__WHAT IS EXPECTED__. Using the material below, repeat exactly the lines from the one with "What shape is directly" through the one with "What shape is on top of the lime cross?", ends included, without any images.

__EXTRACTED INFORMATION__.
++++++++++

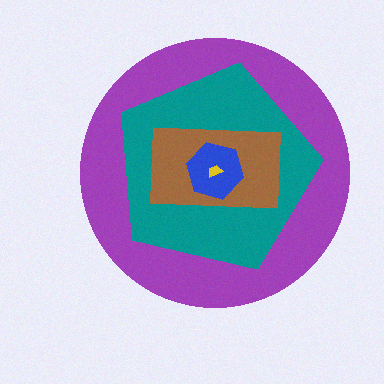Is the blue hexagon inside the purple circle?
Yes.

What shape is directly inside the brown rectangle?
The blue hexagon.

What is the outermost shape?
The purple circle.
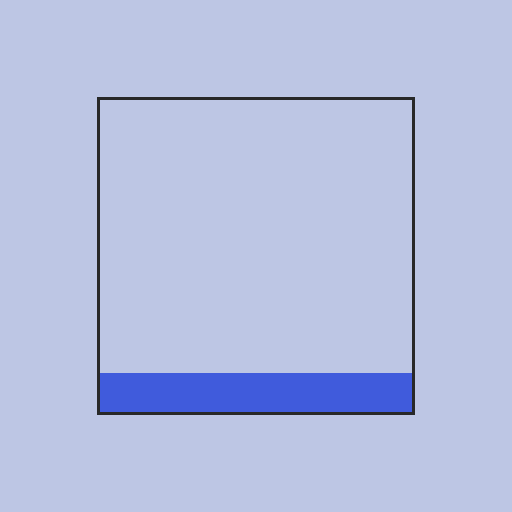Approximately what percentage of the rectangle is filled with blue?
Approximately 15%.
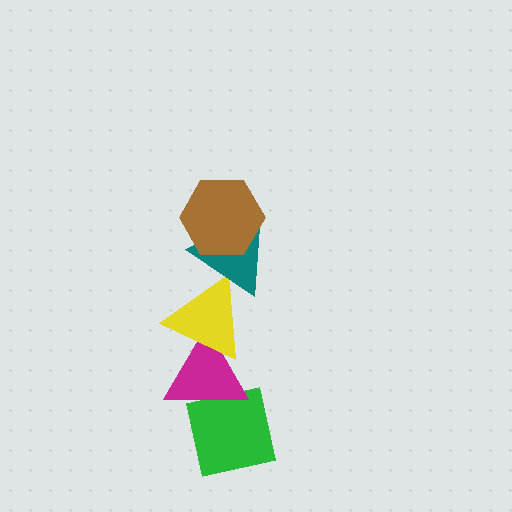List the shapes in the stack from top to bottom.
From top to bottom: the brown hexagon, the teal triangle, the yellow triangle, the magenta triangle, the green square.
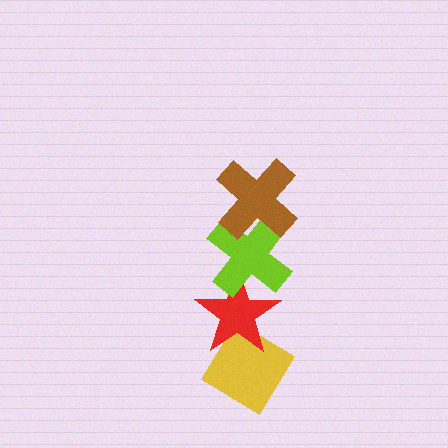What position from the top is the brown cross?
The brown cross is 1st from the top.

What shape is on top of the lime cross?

++++++++++

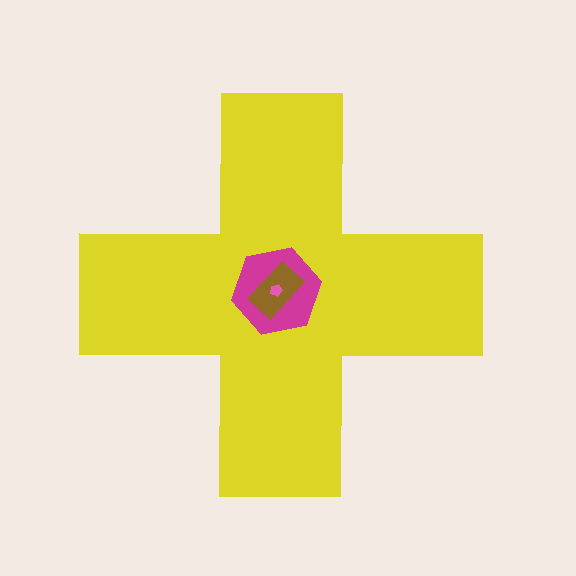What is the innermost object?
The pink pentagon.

++++++++++

__WRITTEN RESPONSE__.
What shape is directly inside the brown rectangle?
The blue hexagon.

What is the outermost shape?
The purple circle.
Approximately what percentage of the rectangle is filled with blue?
Approximately 15%.
List the shapes in the stack from top to bottom.
From top to bottom: the brown hexagon, the teal triangle, the yellow triangle, the magenta triangle, the green square.
What position from the top is the brown cross?
The brown cross is 1st from the top.

What shape is on top of the lime cross?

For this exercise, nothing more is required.